**TASK STATEMENT:**
Copy word for word the lines in the records below, starting at the line with "What are the grid coordinates of point C?" and ending at the line with "Are the two". Skip the pictures.

**STORED ROWS:**
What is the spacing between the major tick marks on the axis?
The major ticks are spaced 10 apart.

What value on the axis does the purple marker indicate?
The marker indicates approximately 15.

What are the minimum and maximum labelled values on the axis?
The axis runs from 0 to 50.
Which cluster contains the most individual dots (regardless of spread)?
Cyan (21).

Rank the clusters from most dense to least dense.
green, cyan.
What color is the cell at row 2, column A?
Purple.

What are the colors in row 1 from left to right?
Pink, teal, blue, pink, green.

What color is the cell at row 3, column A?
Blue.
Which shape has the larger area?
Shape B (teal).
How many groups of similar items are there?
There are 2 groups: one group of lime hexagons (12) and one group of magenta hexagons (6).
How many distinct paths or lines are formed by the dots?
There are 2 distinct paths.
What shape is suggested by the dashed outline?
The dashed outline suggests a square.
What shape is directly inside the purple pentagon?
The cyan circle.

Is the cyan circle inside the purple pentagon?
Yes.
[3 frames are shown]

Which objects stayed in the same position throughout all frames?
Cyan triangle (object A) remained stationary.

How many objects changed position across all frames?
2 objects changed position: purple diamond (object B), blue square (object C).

...

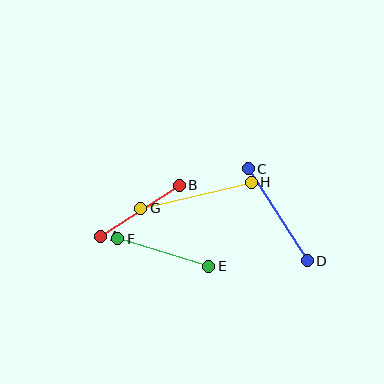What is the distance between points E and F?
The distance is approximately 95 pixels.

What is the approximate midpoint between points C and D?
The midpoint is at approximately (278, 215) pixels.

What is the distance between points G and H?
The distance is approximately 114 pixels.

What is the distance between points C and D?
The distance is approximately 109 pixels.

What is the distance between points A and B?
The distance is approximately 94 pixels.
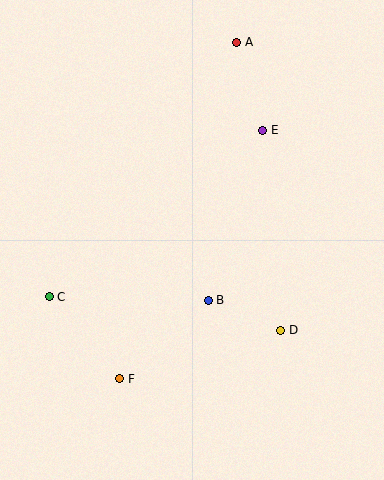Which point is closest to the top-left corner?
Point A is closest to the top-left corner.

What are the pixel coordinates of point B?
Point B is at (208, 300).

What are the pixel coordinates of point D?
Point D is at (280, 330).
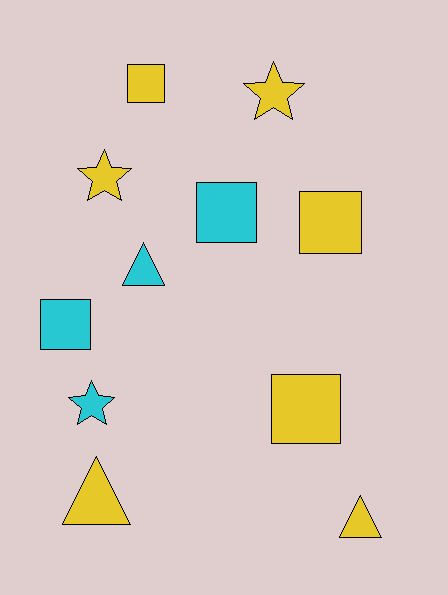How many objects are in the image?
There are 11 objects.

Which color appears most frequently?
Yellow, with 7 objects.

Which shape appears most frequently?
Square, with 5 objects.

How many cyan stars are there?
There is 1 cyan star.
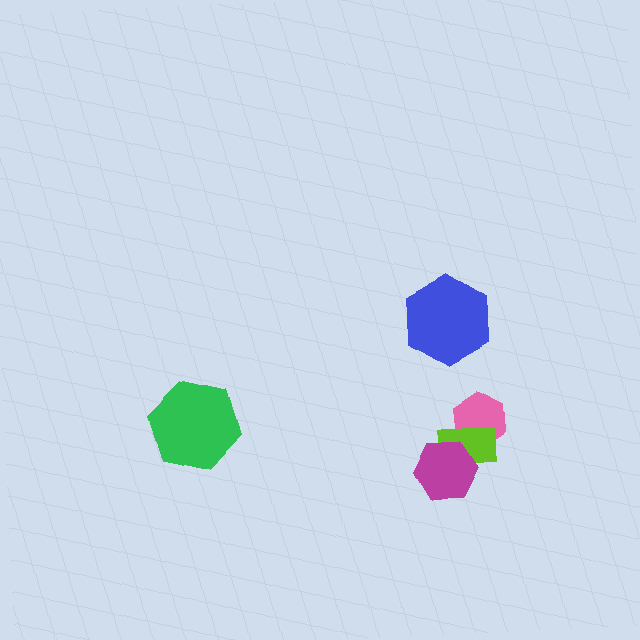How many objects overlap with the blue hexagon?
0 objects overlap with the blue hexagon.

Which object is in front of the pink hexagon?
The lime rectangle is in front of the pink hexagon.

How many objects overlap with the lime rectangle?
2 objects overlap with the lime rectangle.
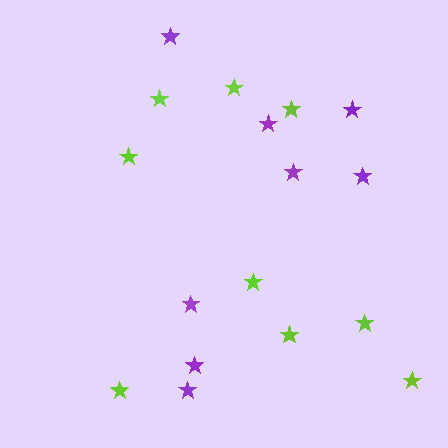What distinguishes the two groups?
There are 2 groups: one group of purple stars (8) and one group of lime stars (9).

---

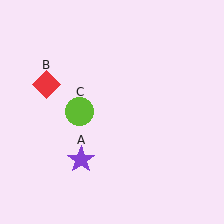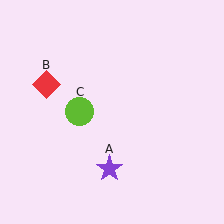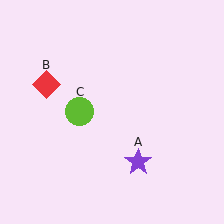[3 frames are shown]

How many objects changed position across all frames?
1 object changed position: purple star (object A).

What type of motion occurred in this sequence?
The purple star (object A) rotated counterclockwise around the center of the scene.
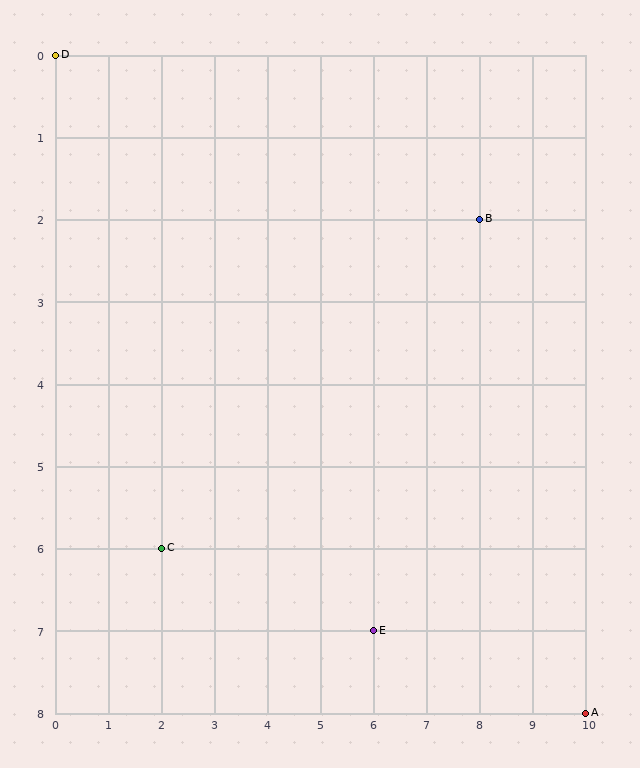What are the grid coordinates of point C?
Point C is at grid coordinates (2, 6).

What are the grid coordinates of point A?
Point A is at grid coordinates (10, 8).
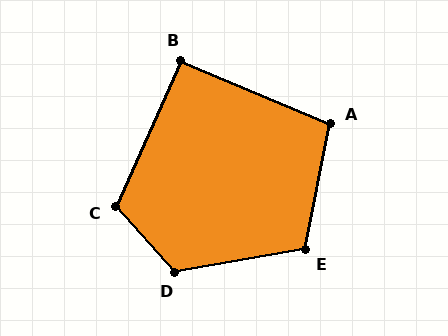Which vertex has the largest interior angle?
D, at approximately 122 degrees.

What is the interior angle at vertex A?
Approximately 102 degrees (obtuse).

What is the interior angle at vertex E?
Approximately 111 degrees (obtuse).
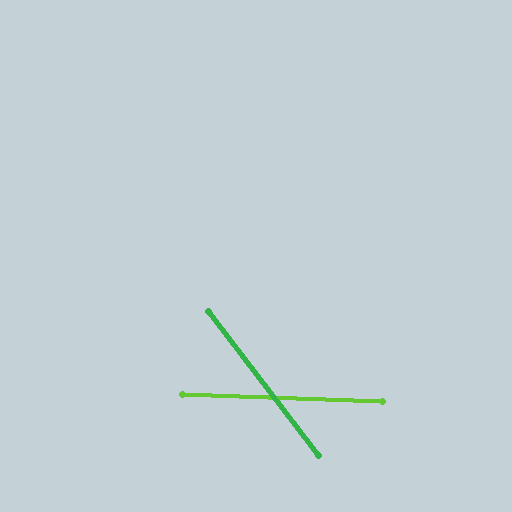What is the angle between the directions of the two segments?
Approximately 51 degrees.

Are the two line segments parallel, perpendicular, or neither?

**FULL OUTPUT:**
What are the grid coordinates of point C?
Point C is at grid coordinates (2, 6).

What are the grid coordinates of point A?
Point A is at grid coordinates (10, 8).
Which vertex has the largest interior angle?
D, at approximately 122 degrees.

What is the interior angle at vertex A?
Approximately 102 degrees (obtuse).

What is the interior angle at vertex E?
Approximately 111 degrees (obtuse).
What is the angle between the directions of the two segments?
Approximately 51 degrees.

Are the two line segments parallel, perpendicular, or neither?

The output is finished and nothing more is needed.